* GIVEN TASK:
In the copy, include every entry exactly but none of the pictures.

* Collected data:
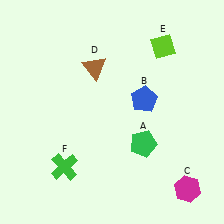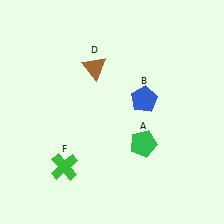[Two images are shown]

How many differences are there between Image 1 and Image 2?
There are 2 differences between the two images.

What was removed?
The lime diamond (E), the magenta hexagon (C) were removed in Image 2.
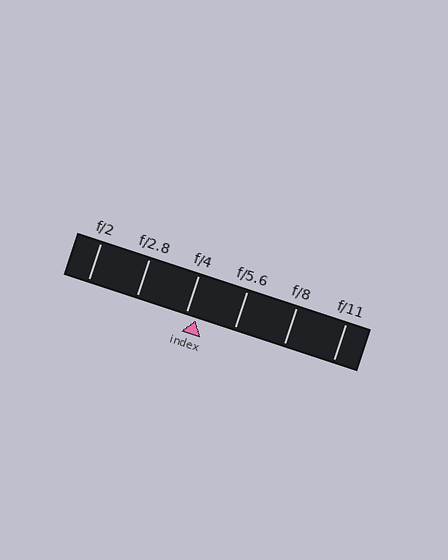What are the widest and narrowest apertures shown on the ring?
The widest aperture shown is f/2 and the narrowest is f/11.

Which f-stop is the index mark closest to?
The index mark is closest to f/4.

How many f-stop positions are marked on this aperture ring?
There are 6 f-stop positions marked.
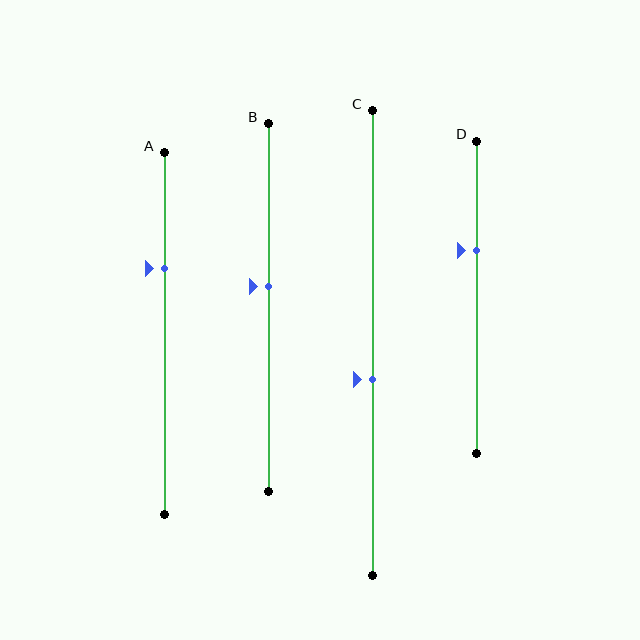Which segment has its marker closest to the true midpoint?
Segment B has its marker closest to the true midpoint.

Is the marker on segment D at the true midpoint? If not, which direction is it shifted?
No, the marker on segment D is shifted upward by about 15% of the segment length.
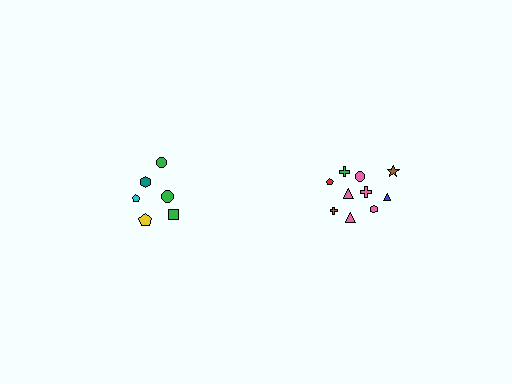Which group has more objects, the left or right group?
The right group.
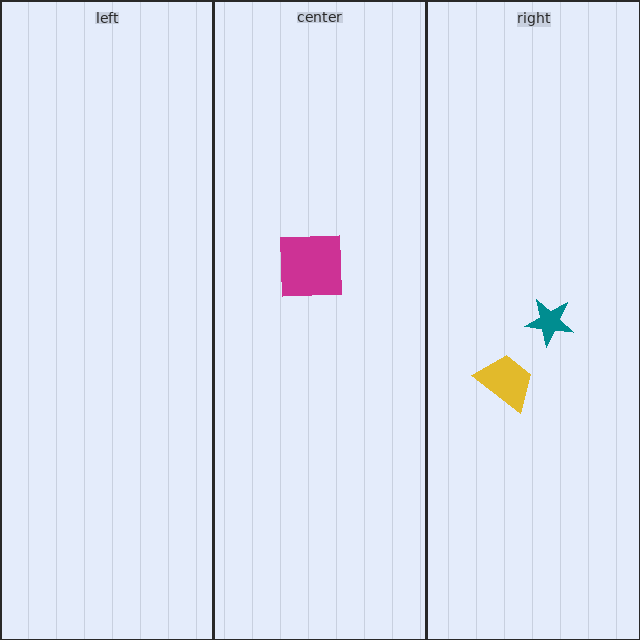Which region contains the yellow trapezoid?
The right region.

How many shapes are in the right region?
2.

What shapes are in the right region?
The yellow trapezoid, the teal star.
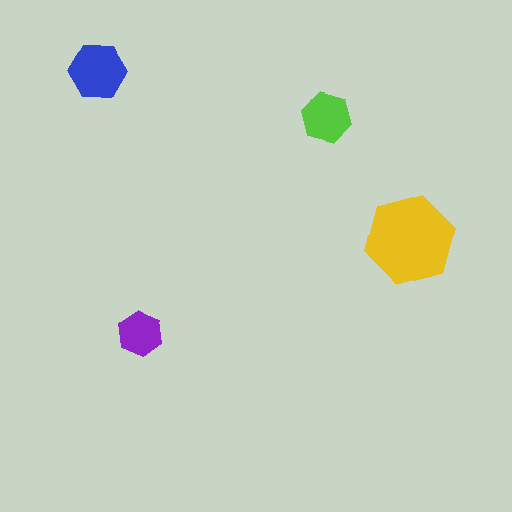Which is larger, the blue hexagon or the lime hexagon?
The blue one.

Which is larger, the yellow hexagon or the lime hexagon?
The yellow one.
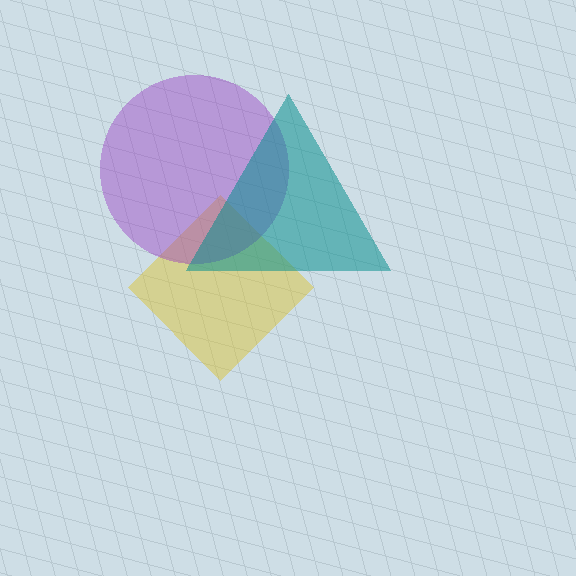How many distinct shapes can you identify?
There are 3 distinct shapes: a yellow diamond, a purple circle, a teal triangle.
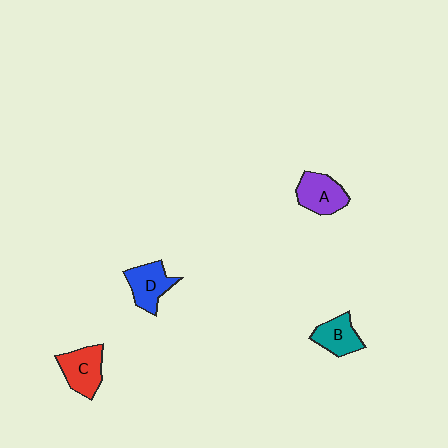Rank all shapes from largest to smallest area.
From largest to smallest: C (red), A (purple), D (blue), B (teal).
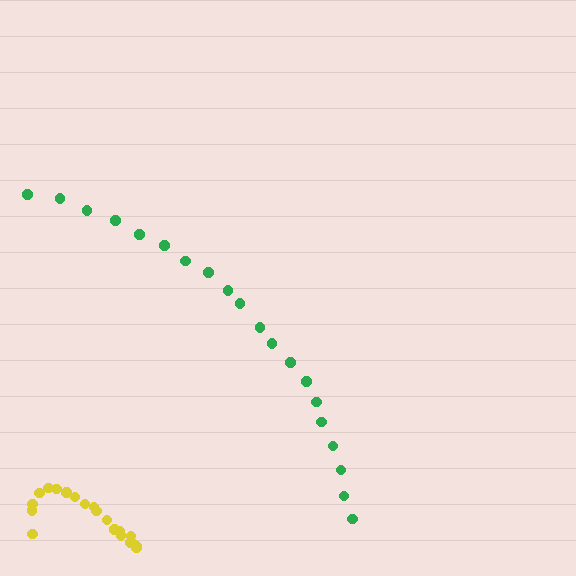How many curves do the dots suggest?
There are 2 distinct paths.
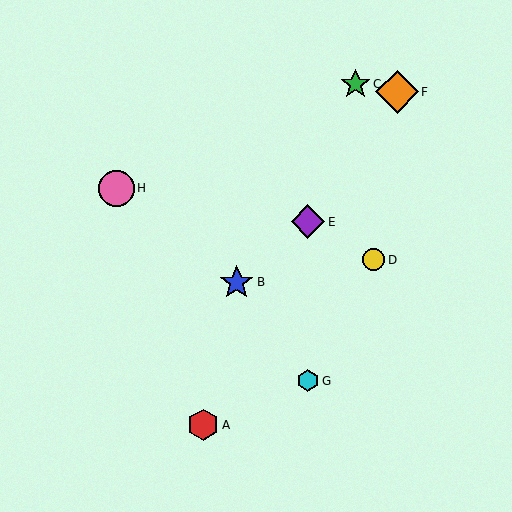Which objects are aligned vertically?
Objects E, G are aligned vertically.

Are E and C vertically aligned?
No, E is at x≈308 and C is at x≈355.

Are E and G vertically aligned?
Yes, both are at x≈308.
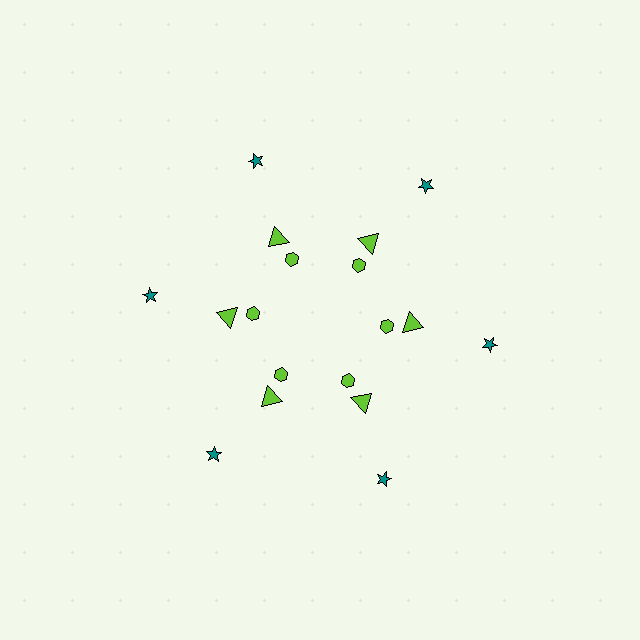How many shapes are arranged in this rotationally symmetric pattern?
There are 18 shapes, arranged in 6 groups of 3.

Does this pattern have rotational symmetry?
Yes, this pattern has 6-fold rotational symmetry. It looks the same after rotating 60 degrees around the center.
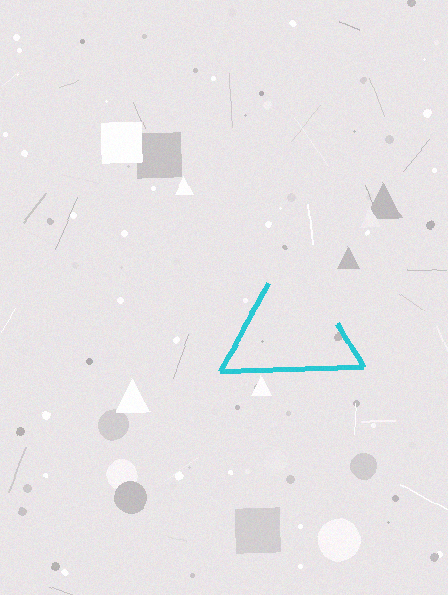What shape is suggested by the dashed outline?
The dashed outline suggests a triangle.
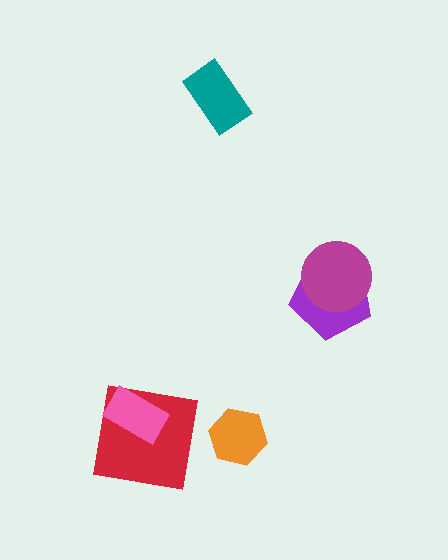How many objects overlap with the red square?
1 object overlaps with the red square.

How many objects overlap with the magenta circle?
1 object overlaps with the magenta circle.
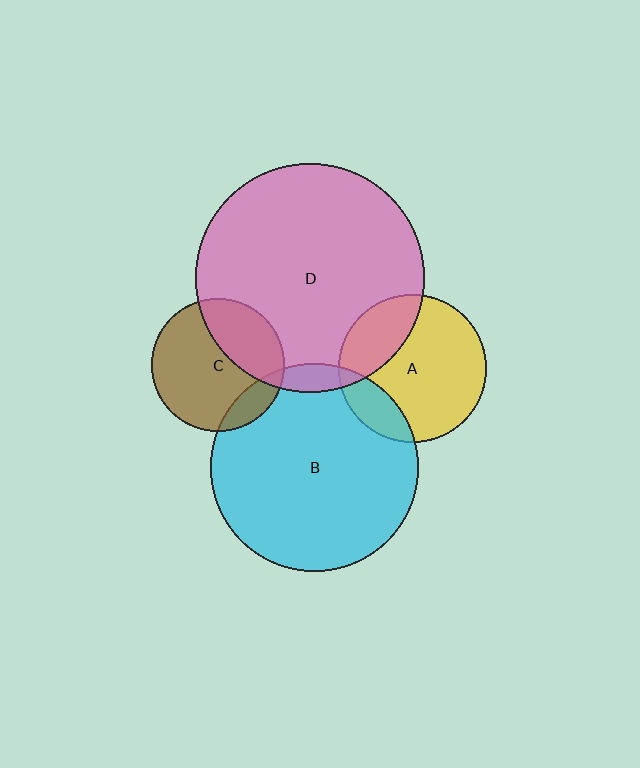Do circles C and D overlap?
Yes.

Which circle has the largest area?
Circle D (pink).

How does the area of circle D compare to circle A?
Approximately 2.4 times.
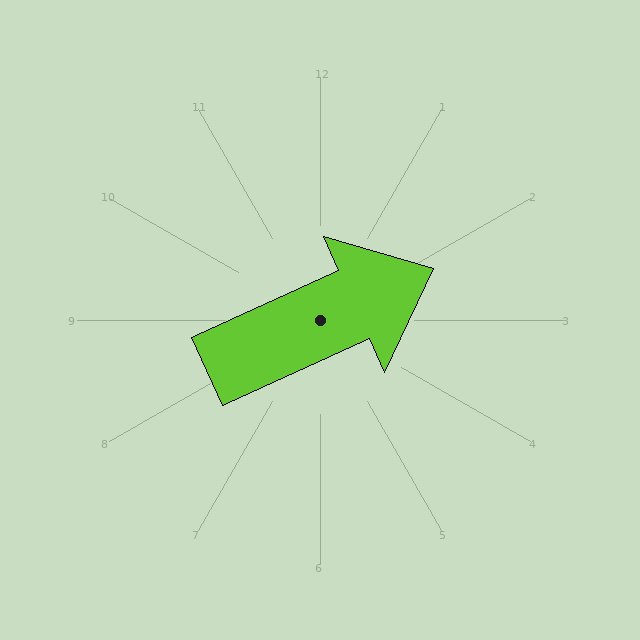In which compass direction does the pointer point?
Northeast.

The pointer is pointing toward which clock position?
Roughly 2 o'clock.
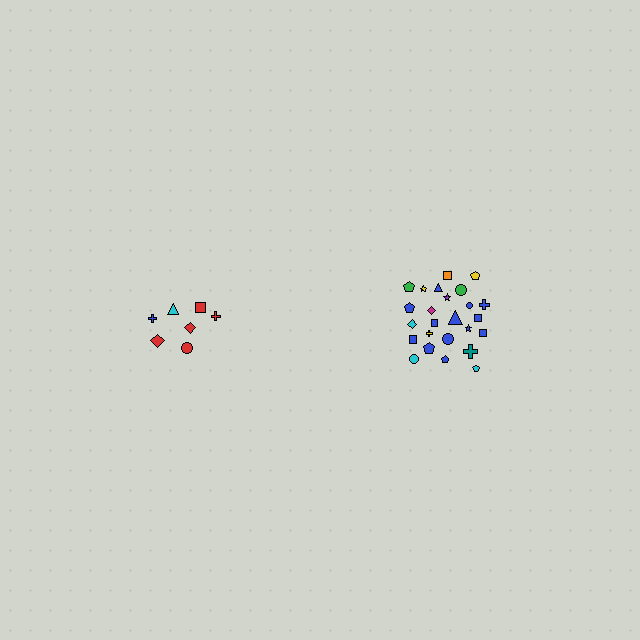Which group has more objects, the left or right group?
The right group.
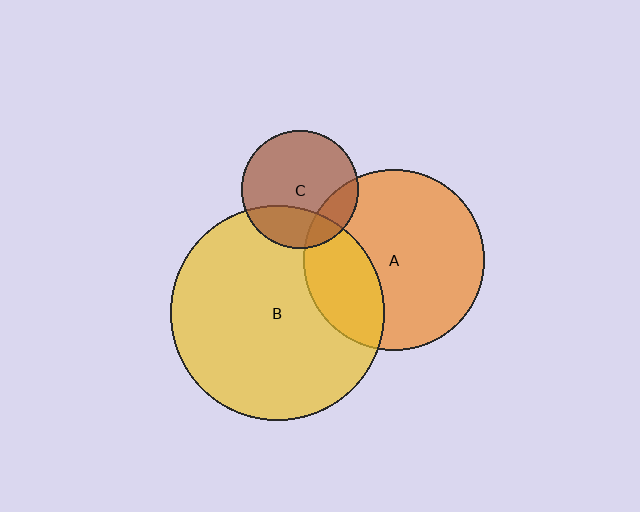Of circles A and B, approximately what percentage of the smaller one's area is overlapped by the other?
Approximately 30%.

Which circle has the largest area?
Circle B (yellow).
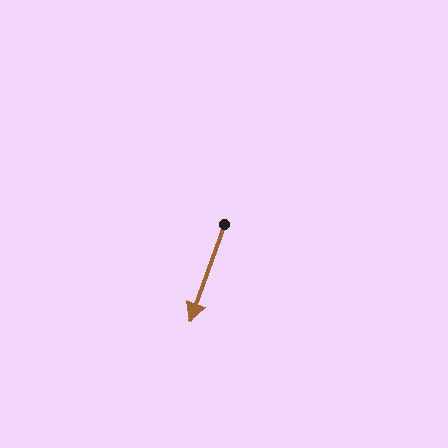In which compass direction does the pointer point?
South.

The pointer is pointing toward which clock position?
Roughly 7 o'clock.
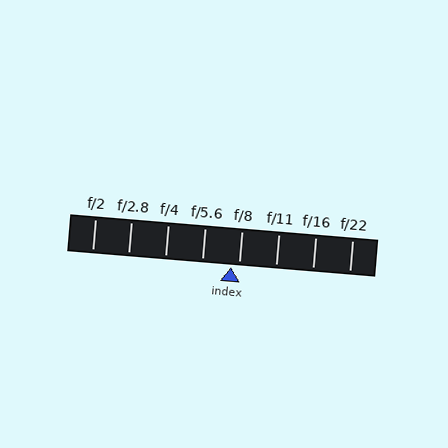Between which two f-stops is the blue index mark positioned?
The index mark is between f/5.6 and f/8.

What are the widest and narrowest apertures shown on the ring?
The widest aperture shown is f/2 and the narrowest is f/22.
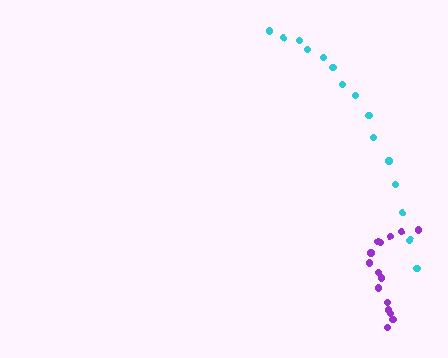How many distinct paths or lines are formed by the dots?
There are 2 distinct paths.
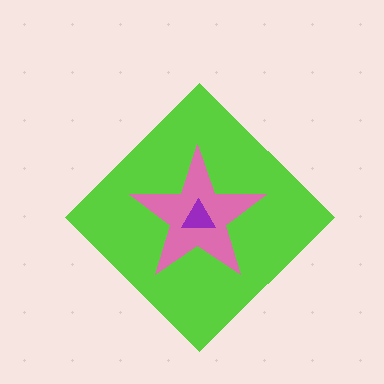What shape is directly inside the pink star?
The purple triangle.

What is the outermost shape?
The lime diamond.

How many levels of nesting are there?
3.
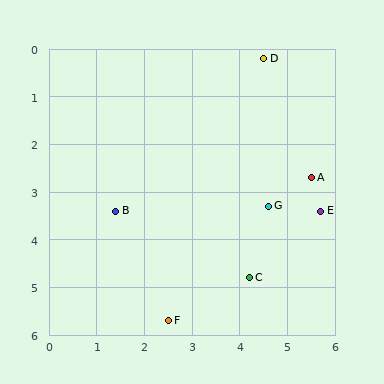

* EXPECTED ANSWER:
[Two images are shown]

How many differences are there between Image 1 and Image 2?
There are 2 differences between the two images.

What was removed?
The lime diamond (E), the magenta hexagon (C) were removed in Image 2.
What are the widest and narrowest apertures shown on the ring?
The widest aperture shown is f/2 and the narrowest is f/11.

Which f-stop is the index mark closest to?
The index mark is closest to f/4.

How many f-stop positions are marked on this aperture ring?
There are 6 f-stop positions marked.
Which segment has its marker closest to the true midpoint?
Segment B has its marker closest to the true midpoint.

Is the marker on segment D at the true midpoint? If not, which direction is it shifted?
No, the marker on segment D is shifted upward by about 15% of the segment length.
Which group has more objects, the left or right group?
The right group.
Which region contains the yellow trapezoid?
The right region.

How many shapes are in the right region?
2.

What shapes are in the right region?
The yellow trapezoid, the teal star.
Which is larger, the blue hexagon or the lime hexagon?
The blue one.

Which is larger, the yellow hexagon or the lime hexagon?
The yellow one.
How many distinct shapes can you identify?
There are 3 distinct shapes: a yellow diamond, a purple circle, a teal triangle.
Rank all shapes from largest to smallest area.
From largest to smallest: C (red), A (purple), D (blue), B (teal).
How many curves do the dots suggest?
There are 2 distinct paths.
Which objects are aligned vertically?
Objects E, G are aligned vertically.

Are E and C vertically aligned?
No, E is at x≈308 and C is at x≈355.

Are E and G vertically aligned?
Yes, both are at x≈308.
How many shapes are arranged in this rotationally symmetric pattern?
There are 18 shapes, arranged in 6 groups of 3.

Does this pattern have rotational symmetry?
Yes, this pattern has 6-fold rotational symmetry. It looks the same after rotating 60 degrees around the center.
What shape is suggested by the dashed outline?
The dashed outline suggests a triangle.
How many objects overlap with the red square?
1 object overlaps with the red square.

How many objects overlap with the magenta circle?
1 object overlaps with the magenta circle.
Do circles C and D overlap?
Yes.

Which circle has the largest area?
Circle D (pink).

How does the area of circle D compare to circle A?
Approximately 2.4 times.
In which compass direction does the pointer point?
Northeast.

The pointer is pointing toward which clock position?
Roughly 2 o'clock.
Which group has more objects, the left or right group?
The right group.
Of circles A and B, approximately what percentage of the smaller one's area is overlapped by the other?
Approximately 30%.

Which circle has the largest area?
Circle B (yellow).
In which compass direction does the pointer point?
South.

The pointer is pointing toward which clock position?
Roughly 7 o'clock.
Between which two f-stops is the blue index mark positioned?
The index mark is between f/5.6 and f/8.

What are the widest and narrowest apertures shown on the ring?
The widest aperture shown is f/2 and the narrowest is f/22.
How many distinct paths or lines are formed by the dots?
There are 2 distinct paths.
What shape is directly inside the pink star?
The purple triangle.

What is the outermost shape?
The lime diamond.

How many levels of nesting are there?
3.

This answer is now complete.